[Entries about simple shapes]
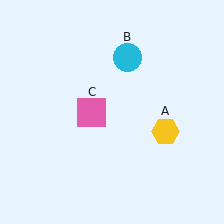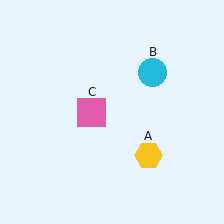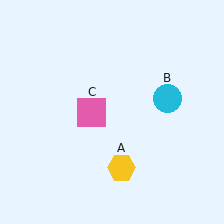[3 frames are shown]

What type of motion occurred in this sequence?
The yellow hexagon (object A), cyan circle (object B) rotated clockwise around the center of the scene.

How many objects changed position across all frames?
2 objects changed position: yellow hexagon (object A), cyan circle (object B).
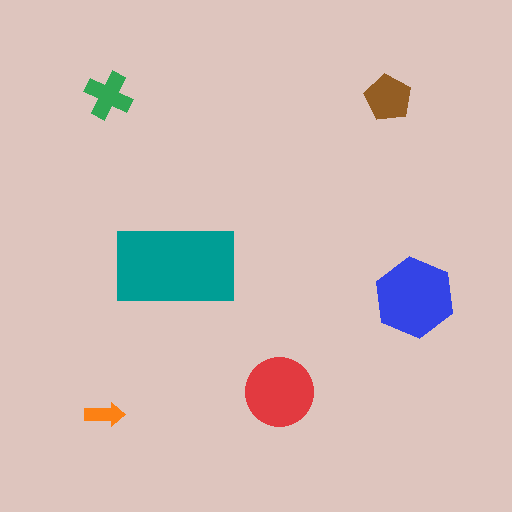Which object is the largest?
The teal rectangle.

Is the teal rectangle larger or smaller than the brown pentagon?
Larger.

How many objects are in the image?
There are 6 objects in the image.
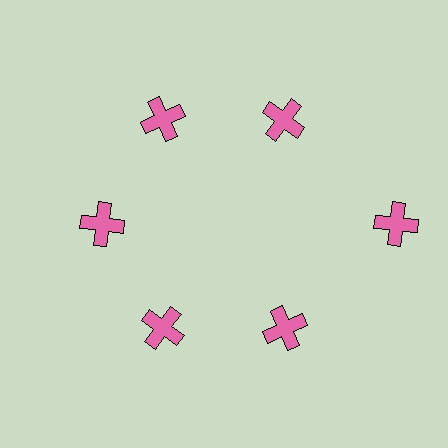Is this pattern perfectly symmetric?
No. The 6 pink crosses are arranged in a ring, but one element near the 3 o'clock position is pushed outward from the center, breaking the 6-fold rotational symmetry.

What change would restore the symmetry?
The symmetry would be restored by moving it inward, back onto the ring so that all 6 crosses sit at equal angles and equal distance from the center.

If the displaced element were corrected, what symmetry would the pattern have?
It would have 6-fold rotational symmetry — the pattern would map onto itself every 60 degrees.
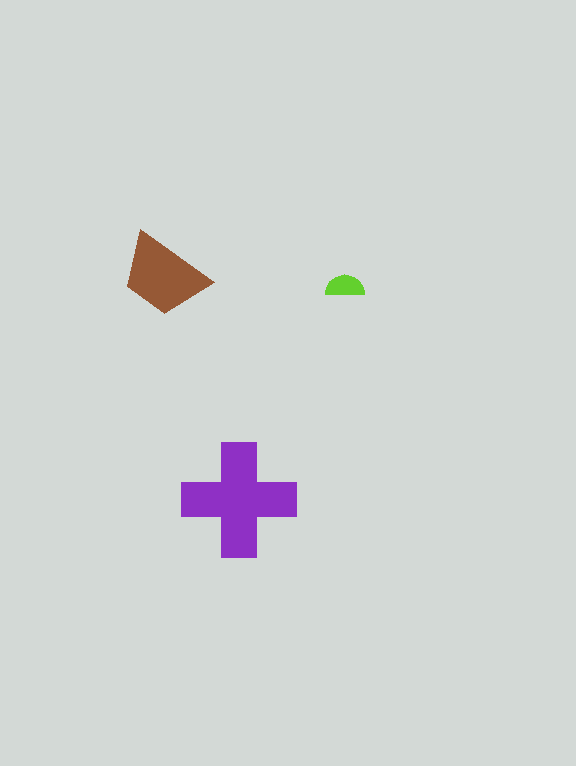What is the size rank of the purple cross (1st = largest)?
1st.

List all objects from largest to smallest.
The purple cross, the brown trapezoid, the lime semicircle.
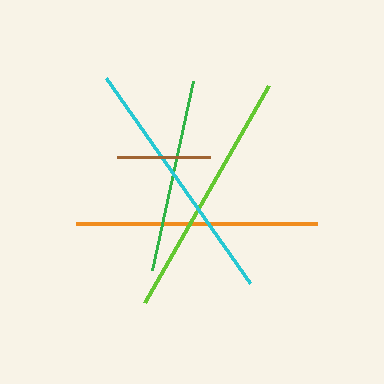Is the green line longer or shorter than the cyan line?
The cyan line is longer than the green line.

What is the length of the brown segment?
The brown segment is approximately 93 pixels long.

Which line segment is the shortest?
The brown line is the shortest at approximately 93 pixels.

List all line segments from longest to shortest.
From longest to shortest: cyan, lime and orange (about equal), green, brown.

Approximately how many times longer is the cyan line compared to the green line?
The cyan line is approximately 1.3 times the length of the green line.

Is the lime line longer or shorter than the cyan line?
The cyan and lime lines are approximately the same length (about 250 and 250 pixels).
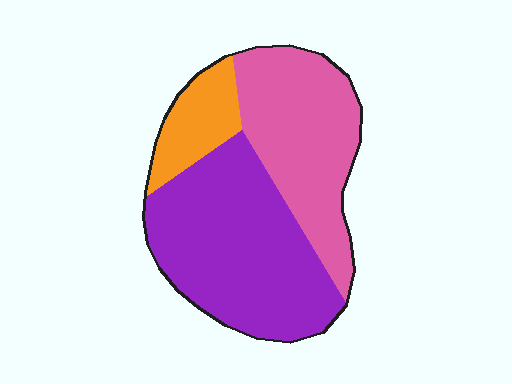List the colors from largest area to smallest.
From largest to smallest: purple, pink, orange.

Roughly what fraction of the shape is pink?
Pink covers about 35% of the shape.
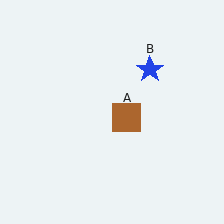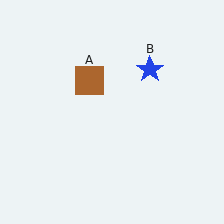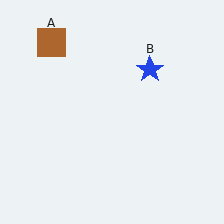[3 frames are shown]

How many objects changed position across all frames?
1 object changed position: brown square (object A).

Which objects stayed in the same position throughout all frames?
Blue star (object B) remained stationary.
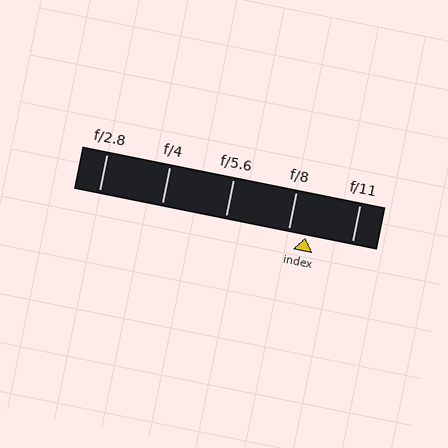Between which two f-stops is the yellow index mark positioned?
The index mark is between f/8 and f/11.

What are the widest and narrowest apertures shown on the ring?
The widest aperture shown is f/2.8 and the narrowest is f/11.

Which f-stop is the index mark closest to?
The index mark is closest to f/8.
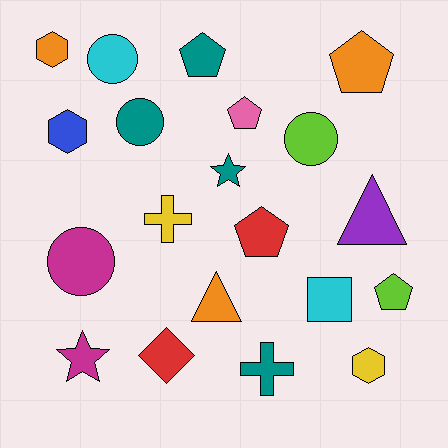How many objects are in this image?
There are 20 objects.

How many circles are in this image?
There are 4 circles.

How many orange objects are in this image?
There are 3 orange objects.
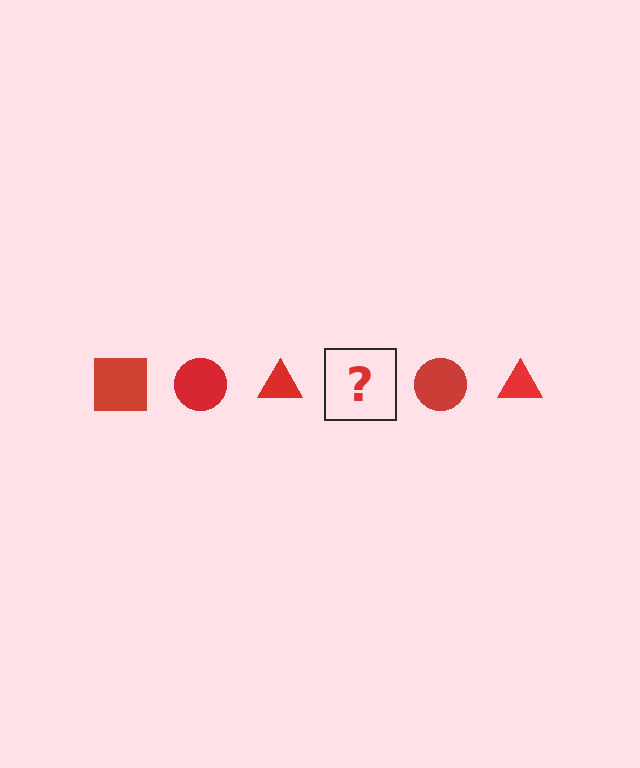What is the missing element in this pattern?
The missing element is a red square.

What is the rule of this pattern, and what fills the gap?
The rule is that the pattern cycles through square, circle, triangle shapes in red. The gap should be filled with a red square.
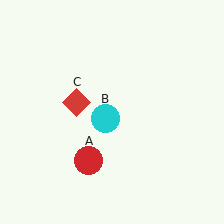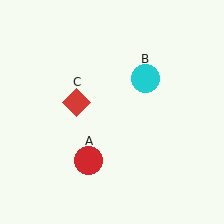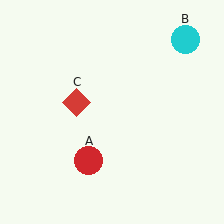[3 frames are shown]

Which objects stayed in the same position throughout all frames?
Red circle (object A) and red diamond (object C) remained stationary.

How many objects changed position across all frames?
1 object changed position: cyan circle (object B).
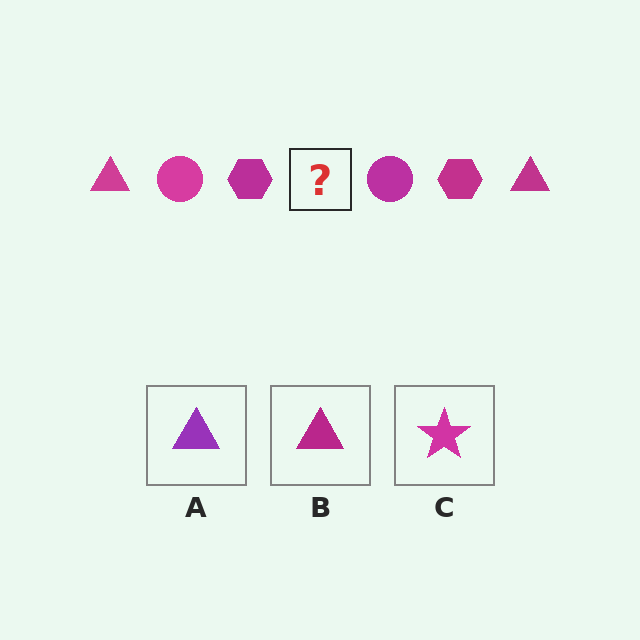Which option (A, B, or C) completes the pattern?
B.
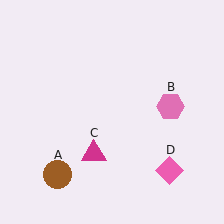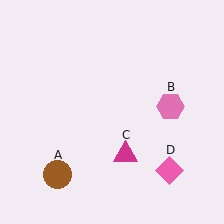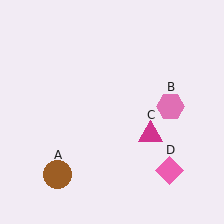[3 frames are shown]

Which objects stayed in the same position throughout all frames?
Brown circle (object A) and pink hexagon (object B) and pink diamond (object D) remained stationary.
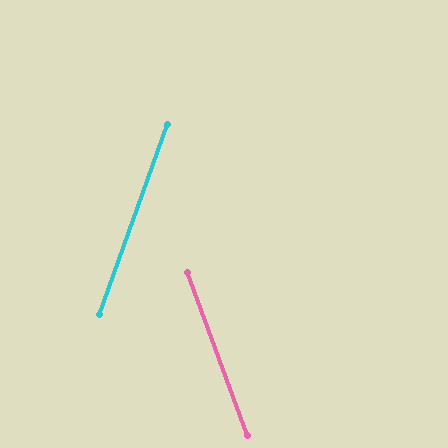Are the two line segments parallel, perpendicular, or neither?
Neither parallel nor perpendicular — they differ by about 40°.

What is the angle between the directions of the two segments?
Approximately 40 degrees.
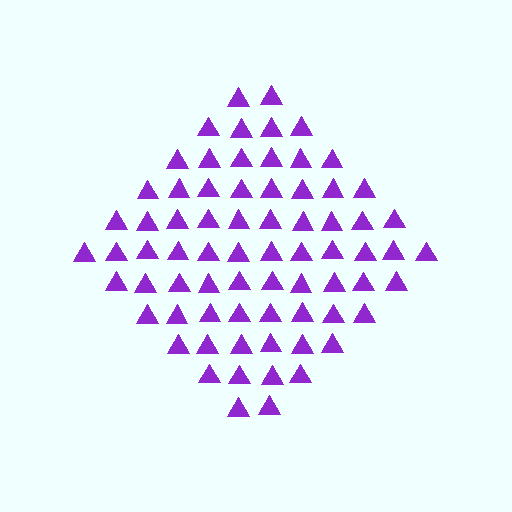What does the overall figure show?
The overall figure shows a diamond.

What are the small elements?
The small elements are triangles.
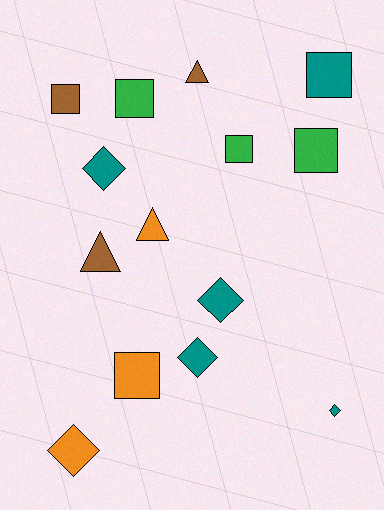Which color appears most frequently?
Teal, with 5 objects.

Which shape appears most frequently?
Square, with 6 objects.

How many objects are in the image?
There are 14 objects.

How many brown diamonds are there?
There are no brown diamonds.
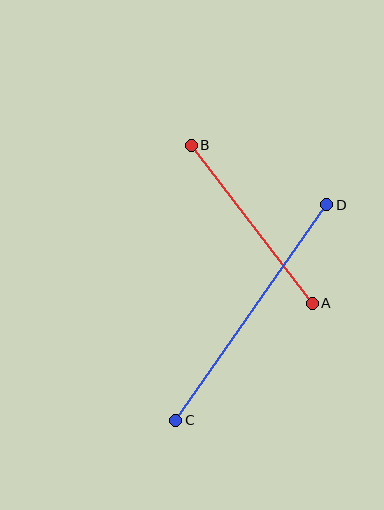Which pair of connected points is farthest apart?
Points C and D are farthest apart.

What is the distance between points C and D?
The distance is approximately 263 pixels.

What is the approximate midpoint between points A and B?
The midpoint is at approximately (252, 224) pixels.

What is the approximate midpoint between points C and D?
The midpoint is at approximately (251, 313) pixels.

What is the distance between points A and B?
The distance is approximately 199 pixels.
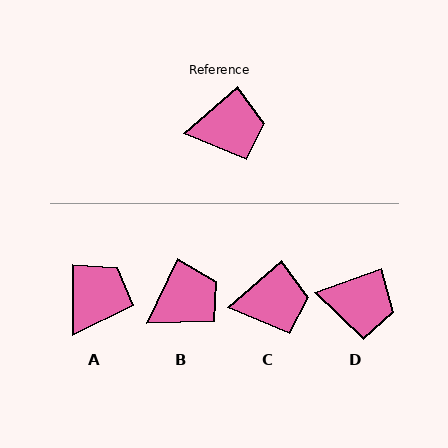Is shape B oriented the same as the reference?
No, it is off by about 24 degrees.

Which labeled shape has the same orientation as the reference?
C.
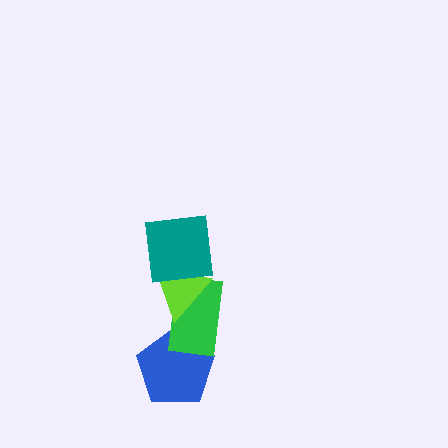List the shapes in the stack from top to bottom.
From top to bottom: the teal square, the lime triangle, the green rectangle, the blue pentagon.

WRITTEN EXERCISE:
Repeat exactly the lines from the one containing "What is the distance between points C and D?" through the last line of the records above, both included, and leave out the pictures.

TASK ANSWER:
What is the distance between points C and D?
The distance is approximately 263 pixels.

What is the approximate midpoint between points A and B?
The midpoint is at approximately (252, 224) pixels.

What is the approximate midpoint between points C and D?
The midpoint is at approximately (251, 313) pixels.

What is the distance between points A and B?
The distance is approximately 199 pixels.
Is shape B oriented the same as the reference?
No, it is off by about 24 degrees.

Which labeled shape has the same orientation as the reference?
C.
List the shapes in the stack from top to bottom.
From top to bottom: the teal square, the lime triangle, the green rectangle, the blue pentagon.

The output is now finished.